(Dataset rows)
»»

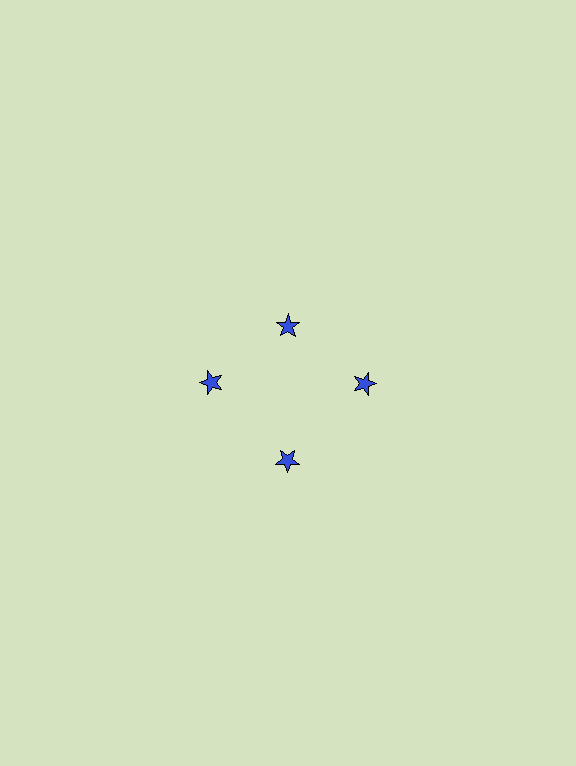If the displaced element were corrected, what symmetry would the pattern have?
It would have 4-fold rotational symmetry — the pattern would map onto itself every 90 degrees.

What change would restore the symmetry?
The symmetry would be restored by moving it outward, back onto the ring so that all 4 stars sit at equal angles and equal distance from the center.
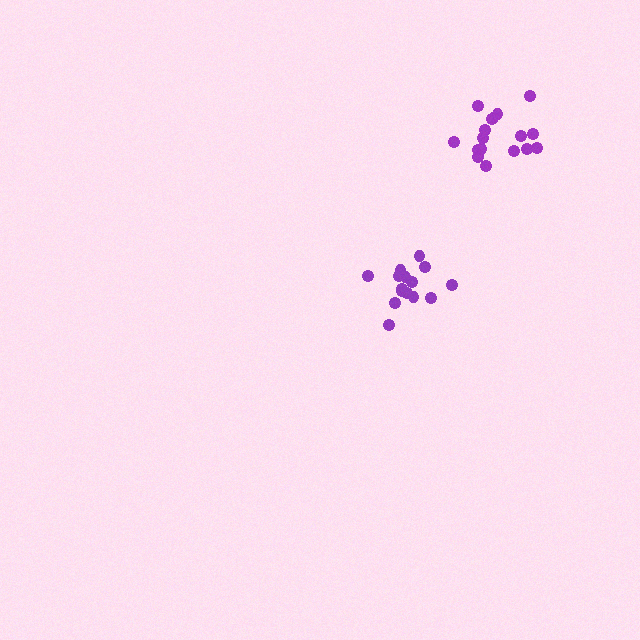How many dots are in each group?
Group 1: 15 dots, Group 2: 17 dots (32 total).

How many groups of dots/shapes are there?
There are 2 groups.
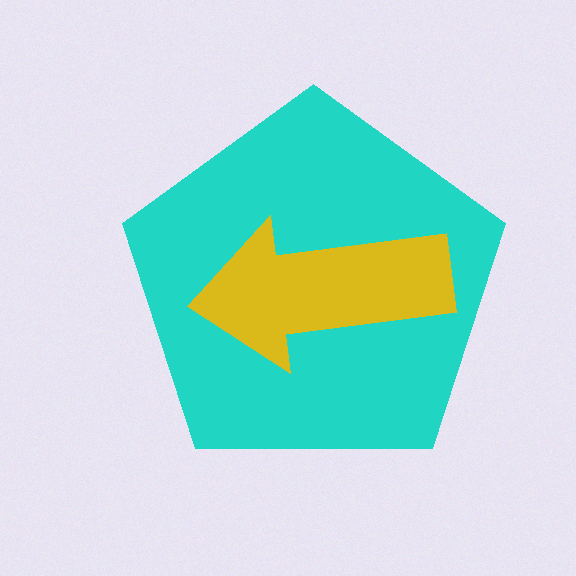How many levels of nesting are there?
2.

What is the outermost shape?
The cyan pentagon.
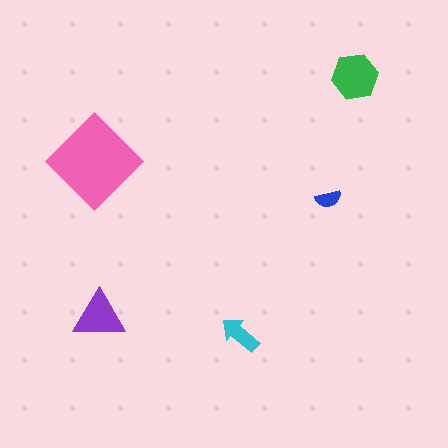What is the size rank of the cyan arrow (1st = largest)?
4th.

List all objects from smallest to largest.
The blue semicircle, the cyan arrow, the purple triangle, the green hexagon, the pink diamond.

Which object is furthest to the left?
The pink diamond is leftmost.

««

**Work to be completed:** The lines to repeat start at the one holding "What is the outermost shape?" and run through the last line of the records above; write them out exactly, both ends included, but not the pictures.

**Result below:**
What is the outermost shape?
The cyan pentagon.
What is the size rank of the cyan arrow (1st = largest)?
4th.

List all objects from smallest to largest.
The blue semicircle, the cyan arrow, the purple triangle, the green hexagon, the pink diamond.

Which object is furthest to the left?
The pink diamond is leftmost.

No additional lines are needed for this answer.